Entries provided:
###

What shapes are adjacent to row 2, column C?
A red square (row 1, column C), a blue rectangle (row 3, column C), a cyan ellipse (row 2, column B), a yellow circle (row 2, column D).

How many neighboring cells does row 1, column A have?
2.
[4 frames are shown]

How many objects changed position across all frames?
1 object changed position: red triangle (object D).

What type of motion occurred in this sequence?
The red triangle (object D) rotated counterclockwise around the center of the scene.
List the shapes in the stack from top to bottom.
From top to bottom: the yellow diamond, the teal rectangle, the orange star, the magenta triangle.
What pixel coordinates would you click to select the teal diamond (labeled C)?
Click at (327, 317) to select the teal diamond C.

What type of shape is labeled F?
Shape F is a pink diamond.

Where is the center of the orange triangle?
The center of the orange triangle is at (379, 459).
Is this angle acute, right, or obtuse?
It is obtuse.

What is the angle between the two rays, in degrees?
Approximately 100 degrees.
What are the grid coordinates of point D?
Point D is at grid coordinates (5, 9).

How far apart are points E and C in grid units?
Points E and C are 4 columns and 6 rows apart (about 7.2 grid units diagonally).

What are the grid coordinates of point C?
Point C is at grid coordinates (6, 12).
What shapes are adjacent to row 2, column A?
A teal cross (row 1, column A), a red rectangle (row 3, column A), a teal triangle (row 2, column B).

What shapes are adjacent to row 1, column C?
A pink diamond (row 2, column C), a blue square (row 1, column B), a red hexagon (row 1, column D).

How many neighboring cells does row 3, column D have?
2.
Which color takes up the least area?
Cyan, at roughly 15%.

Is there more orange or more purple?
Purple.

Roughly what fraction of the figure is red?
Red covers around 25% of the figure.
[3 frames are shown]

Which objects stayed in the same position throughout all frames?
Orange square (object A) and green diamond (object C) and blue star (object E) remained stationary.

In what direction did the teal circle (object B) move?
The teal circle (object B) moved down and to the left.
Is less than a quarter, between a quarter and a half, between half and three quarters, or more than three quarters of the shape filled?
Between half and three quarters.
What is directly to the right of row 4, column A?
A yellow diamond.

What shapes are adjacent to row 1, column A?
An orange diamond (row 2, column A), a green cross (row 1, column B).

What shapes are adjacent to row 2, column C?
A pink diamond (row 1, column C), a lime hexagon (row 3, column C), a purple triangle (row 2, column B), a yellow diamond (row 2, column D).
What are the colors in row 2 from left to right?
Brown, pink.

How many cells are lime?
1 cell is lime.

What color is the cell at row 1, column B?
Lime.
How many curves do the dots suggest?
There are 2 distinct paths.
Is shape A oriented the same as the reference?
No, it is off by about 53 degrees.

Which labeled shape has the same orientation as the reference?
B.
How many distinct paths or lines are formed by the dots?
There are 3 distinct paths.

###

Exercise goal:
Restate every entry above exactly as it stands.

Task answer:
What shapes are adjacent to row 2, column C?
A red square (row 1, column C), a blue rectangle (row 3, column C), a cyan ellipse (row 2, column B), a yellow circle (row 2, column D).

How many neighboring cells does row 1, column A have?
2.
[4 frames are shown]

How many objects changed position across all frames?
1 object changed position: red triangle (object D).

What type of motion occurred in this sequence?
The red triangle (object D) rotated counterclockwise around the center of the scene.
List the shapes in the stack from top to bottom.
From top to bottom: the yellow diamond, the teal rectangle, the orange star, the magenta triangle.
What pixel coordinates would you click to select the teal diamond (labeled C)?
Click at (327, 317) to select the teal diamond C.

What type of shape is labeled F?
Shape F is a pink diamond.

Where is the center of the orange triangle?
The center of the orange triangle is at (379, 459).
Is this angle acute, right, or obtuse?
It is obtuse.

What is the angle between the two rays, in degrees?
Approximately 100 degrees.
What are the grid coordinates of point D?
Point D is at grid coordinates (5, 9).

How far apart are points E and C in grid units?
Points E and C are 4 columns and 6 rows apart (about 7.2 grid units diagonally).

What are the grid coordinates of point C?
Point C is at grid coordinates (6, 12).
What shapes are adjacent to row 2, column A?
A teal cross (row 1, column A), a red rectangle (row 3, column A), a teal triangle (row 2, column B).

What shapes are adjacent to row 1, column C?
A pink diamond (row 2, column C), a blue square (row 1, column B), a red hexagon (row 1, column D).

How many neighboring cells does row 3, column D have?
2.
Which color takes up the least area?
Cyan, at roughly 15%.

Is there more orange or more purple?
Purple.

Roughly what fraction of the figure is red?
Red covers around 25% of the figure.
[3 frames are shown]

Which objects stayed in the same position throughout all frames?
Orange square (object A) and green diamond (object C) and blue star (object E) remained stationary.

In what direction did the teal circle (object B) move?
The teal circle (object B) moved down and to the left.
Is less than a quarter, between a quarter and a half, between half and three quarters, or more than three quarters of the shape filled?
Between half and three quarters.
What is directly to the right of row 4, column A?
A yellow diamond.

What shapes are adjacent to row 1, column A?
An orange diamond (row 2, column A), a green cross (row 1, column B).

What shapes are adjacent to row 2, column C?
A pink diamond (row 1, column C), a lime hexagon (row 3, column C), a purple triangle (row 2, column B), a yellow diamond (row 2, column D).
What are the colors in row 2 from left to right?
Brown, pink.

How many cells are lime?
1 cell is lime.

What color is the cell at row 1, column B?
Lime.
How many curves do the dots suggest?
There are 2 distinct paths.
Is shape A oriented the same as the reference?
No, it is off by about 53 degrees.

Which labeled shape has the same orientation as the reference?
B.
How many distinct paths or lines are formed by the dots?
There are 3 distinct paths.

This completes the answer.